▶ _EXERCISE AIM_
Will you output the lines between the ones holding "[Two images are shown]" and "What value on", inclusive, exactly as they stand, and only those lines, with the pictures left out?

▶ _INPUT_

______________________________

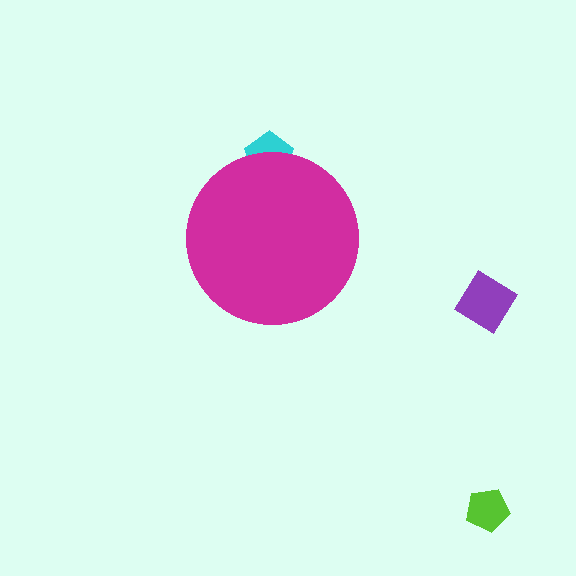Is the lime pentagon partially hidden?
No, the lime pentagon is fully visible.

______________________________

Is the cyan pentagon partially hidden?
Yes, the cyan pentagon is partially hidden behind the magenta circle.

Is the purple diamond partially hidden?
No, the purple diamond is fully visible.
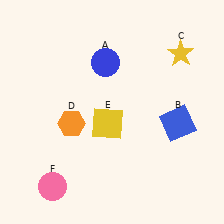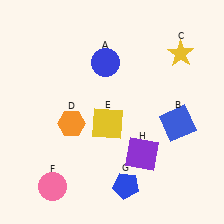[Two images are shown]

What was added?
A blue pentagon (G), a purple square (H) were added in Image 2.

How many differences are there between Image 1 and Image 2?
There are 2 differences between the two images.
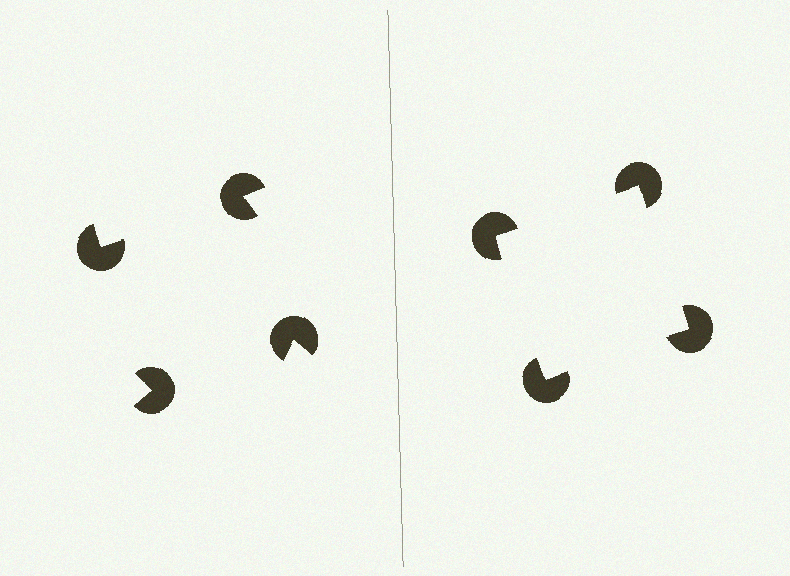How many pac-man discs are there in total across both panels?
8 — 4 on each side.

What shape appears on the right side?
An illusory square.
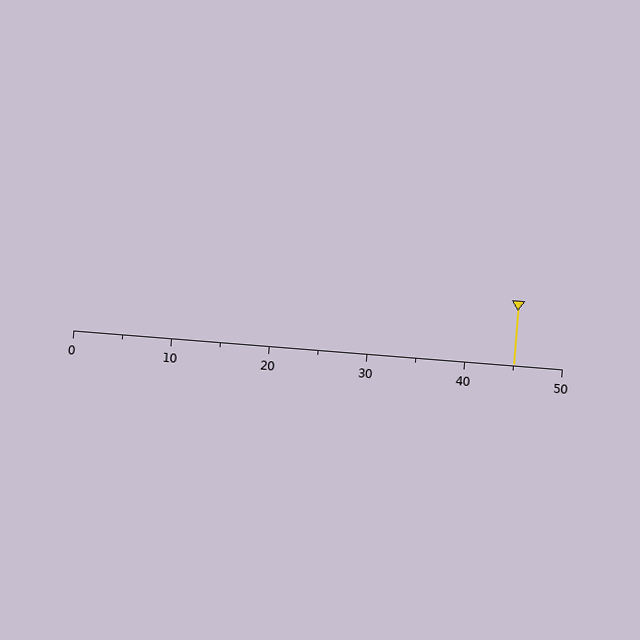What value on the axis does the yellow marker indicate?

______________________________

▶ _RESULT OF THE EXERCISE_
[Two images are shown]

What was added?
A blue pentagon (G), a purple square (H) were added in Image 2.

How many differences are there between Image 1 and Image 2?
There are 2 differences between the two images.
How many pac-man discs are there in total across both panels?
8 — 4 on each side.

What shape appears on the right side?
An illusory square.
What value on the axis does the yellow marker indicate?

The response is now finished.